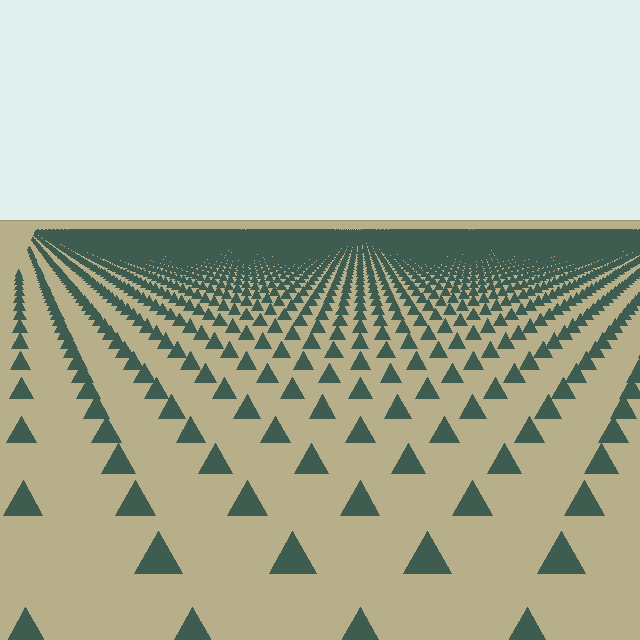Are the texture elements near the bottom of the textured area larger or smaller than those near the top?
Larger. Near the bottom, elements are closer to the viewer and appear at a bigger on-screen size.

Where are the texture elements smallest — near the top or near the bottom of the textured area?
Near the top.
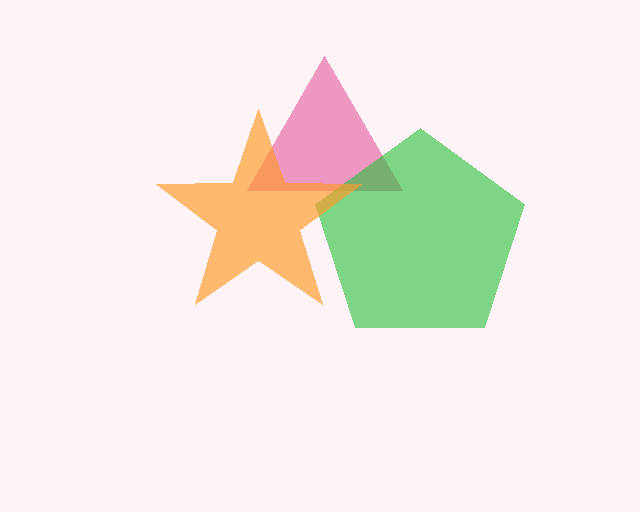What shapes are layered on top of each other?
The layered shapes are: a pink triangle, a green pentagon, an orange star.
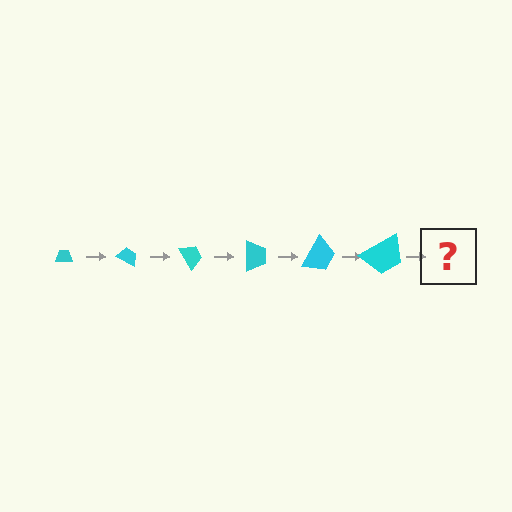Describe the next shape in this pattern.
It should be a trapezoid, larger than the previous one and rotated 180 degrees clockwise from the start.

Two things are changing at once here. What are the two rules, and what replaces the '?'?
The two rules are that the trapezoid grows larger each step and it rotates 30 degrees clockwise each step. The '?' should be a trapezoid, larger than the previous one and rotated 180 degrees clockwise from the start.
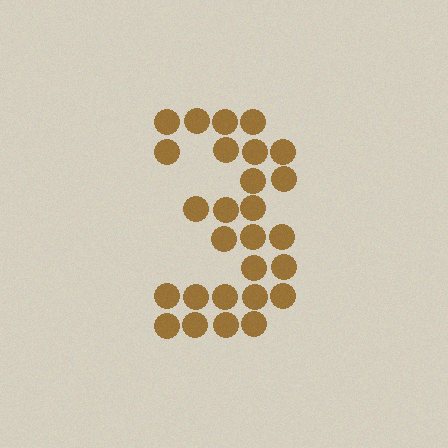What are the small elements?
The small elements are circles.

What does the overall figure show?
The overall figure shows the digit 3.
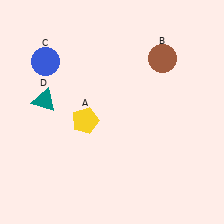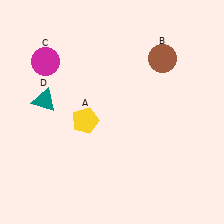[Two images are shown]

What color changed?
The circle (C) changed from blue in Image 1 to magenta in Image 2.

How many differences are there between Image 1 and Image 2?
There is 1 difference between the two images.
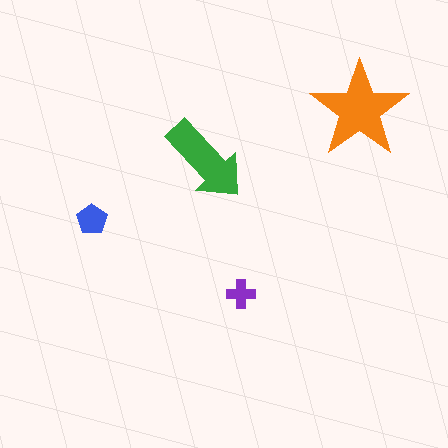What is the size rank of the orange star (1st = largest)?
1st.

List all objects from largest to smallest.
The orange star, the green arrow, the blue pentagon, the purple cross.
---------------
» PROBLEM TO SOLVE
Pictures are not part of the copy; output everything else in the records exactly.

» RESPONSE TO THIS EXERCISE
Are the texture elements near the bottom of the textured area larger or smaller than those near the top?
Larger. Near the bottom, elements are closer to the viewer and appear at a bigger on-screen size.

Where are the texture elements smallest — near the top or near the bottom of the textured area?
Near the top.
What shapes are layered on top of each other?
The layered shapes are: a pink triangle, a green pentagon, an orange star.
Describe the next shape in this pattern.
It should be a trapezoid, larger than the previous one and rotated 180 degrees clockwise from the start.

Two things are changing at once here. What are the two rules, and what replaces the '?'?
The two rules are that the trapezoid grows larger each step and it rotates 30 degrees clockwise each step. The '?' should be a trapezoid, larger than the previous one and rotated 180 degrees clockwise from the start.
What are the small elements?
The small elements are circles.

What does the overall figure show?
The overall figure shows the digit 3.
[Two images are shown]

What color changed?
The circle (C) changed from blue in Image 1 to magenta in Image 2.

How many differences are there between Image 1 and Image 2?
There is 1 difference between the two images.
What is the size rank of the orange star (1st = largest)?
1st.

List all objects from largest to smallest.
The orange star, the green arrow, the blue pentagon, the purple cross.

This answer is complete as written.